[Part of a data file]
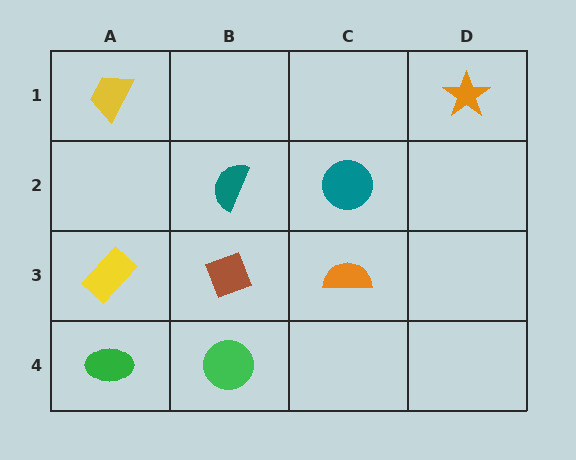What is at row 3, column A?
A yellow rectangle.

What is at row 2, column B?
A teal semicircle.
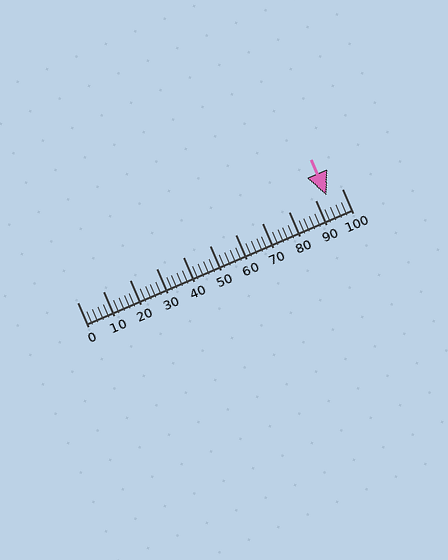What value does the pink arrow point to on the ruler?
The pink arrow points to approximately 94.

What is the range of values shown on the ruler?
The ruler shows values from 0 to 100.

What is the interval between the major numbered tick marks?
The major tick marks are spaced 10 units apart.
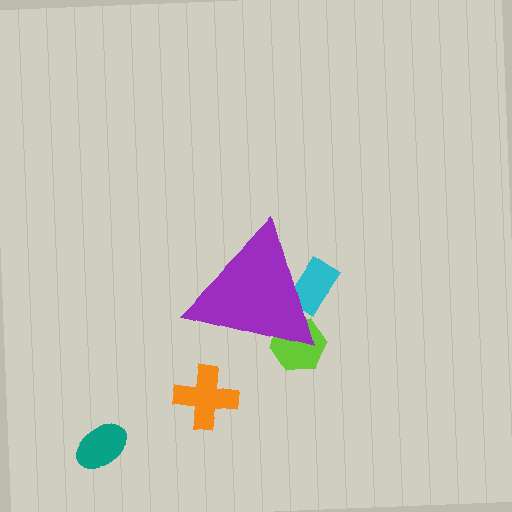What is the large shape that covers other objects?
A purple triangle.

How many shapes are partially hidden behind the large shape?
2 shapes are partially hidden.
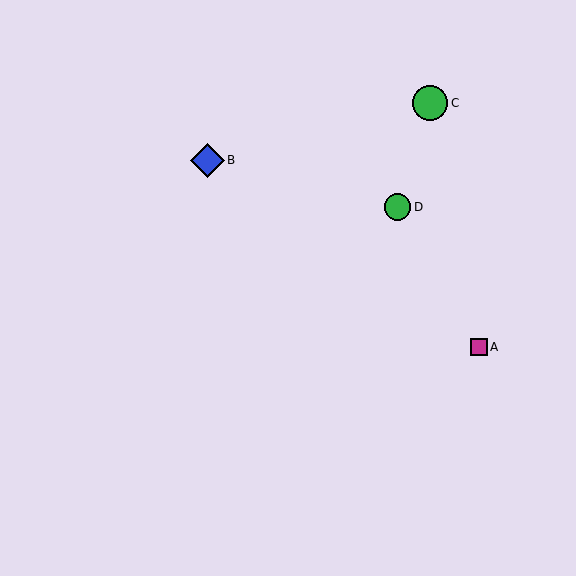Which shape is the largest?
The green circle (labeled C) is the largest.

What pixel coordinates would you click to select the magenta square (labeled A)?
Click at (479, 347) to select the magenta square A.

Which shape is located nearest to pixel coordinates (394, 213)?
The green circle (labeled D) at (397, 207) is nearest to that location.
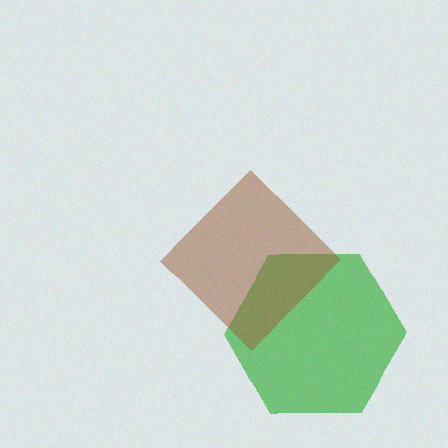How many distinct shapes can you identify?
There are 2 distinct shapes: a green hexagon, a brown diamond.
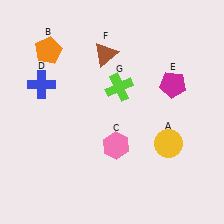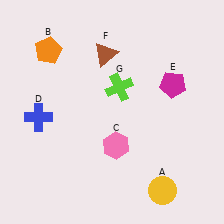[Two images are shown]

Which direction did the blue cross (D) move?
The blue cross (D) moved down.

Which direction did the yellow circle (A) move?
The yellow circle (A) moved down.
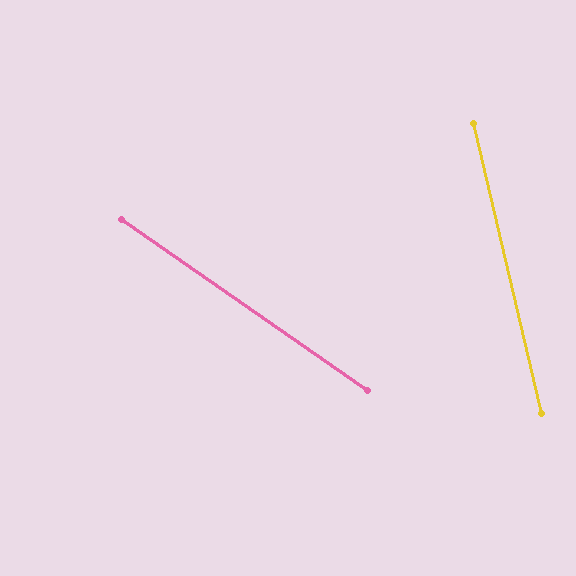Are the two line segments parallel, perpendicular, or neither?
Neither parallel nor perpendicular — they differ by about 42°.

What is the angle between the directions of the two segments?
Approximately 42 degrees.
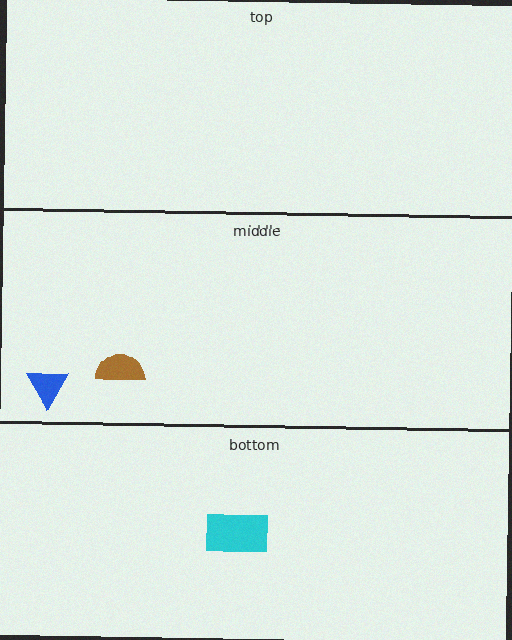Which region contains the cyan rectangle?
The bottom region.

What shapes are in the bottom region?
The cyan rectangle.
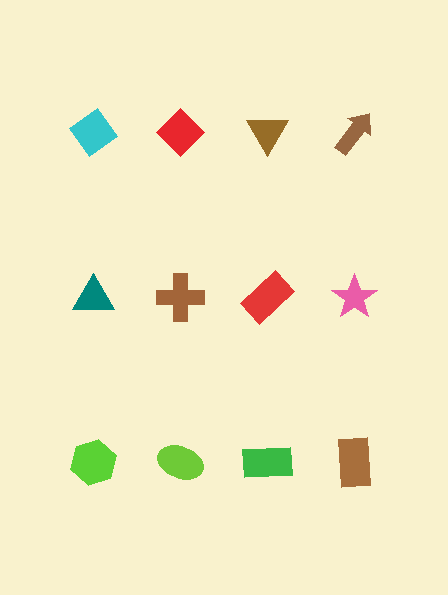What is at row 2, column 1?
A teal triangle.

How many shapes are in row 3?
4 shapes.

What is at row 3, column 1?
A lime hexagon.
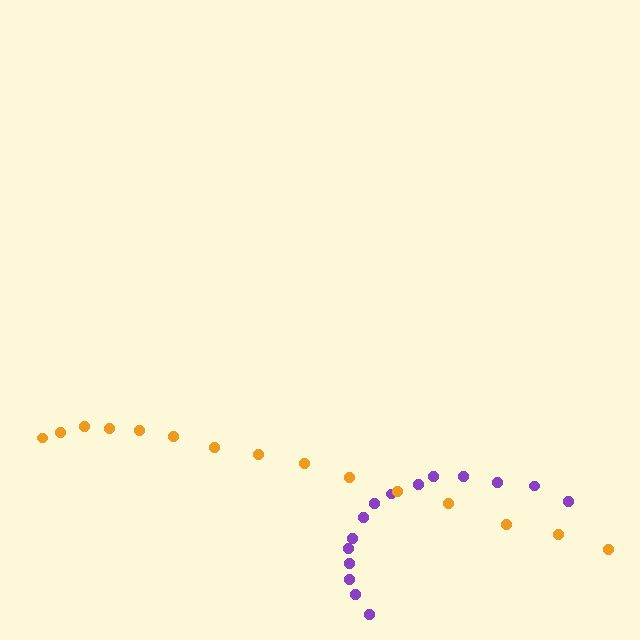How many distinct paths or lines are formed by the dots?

» **Directions for this task**
Write out each entry exactly as given, but skip the pictures.

» **Answer for the task**
What is at row 3, column A?
A yellow rectangle.

What is at row 2, column B?
A teal semicircle.
What value does the pink arrow point to on the ruler?
The pink arrow points to approximately 94.

What is the range of values shown on the ruler?
The ruler shows values from 0 to 100.

What is the interval between the major numbered tick marks?
The major tick marks are spaced 10 units apart.
What is the large shape that covers other objects?
A purple triangle.

How many shapes are partially hidden behind the large shape?
2 shapes are partially hidden.
Which shape is the largest?
The green circle (labeled C) is the largest.

What pixel coordinates would you click to select the magenta square (labeled A)?
Click at (479, 347) to select the magenta square A.

Which shape is located nearest to pixel coordinates (394, 213)?
The green circle (labeled D) at (397, 207) is nearest to that location.
How many distinct shapes can you identify?
There are 2 distinct shapes: a green hexagon, a brown diamond.
[Two images are shown]

Which direction did the blue cross (D) move?
The blue cross (D) moved down.

Which direction did the yellow circle (A) move?
The yellow circle (A) moved down.
Are the two line segments parallel, perpendicular, or neither?
Neither parallel nor perpendicular — they differ by about 42°.

What is the angle between the directions of the two segments?
Approximately 42 degrees.
Which region contains the cyan rectangle?
The bottom region.

What shapes are in the bottom region?
The cyan rectangle.
What is at row 2, column 1?
A teal triangle.

How many shapes are in row 3?
4 shapes.

What is at row 3, column 1?
A lime hexagon.
How many distinct paths or lines are formed by the dots?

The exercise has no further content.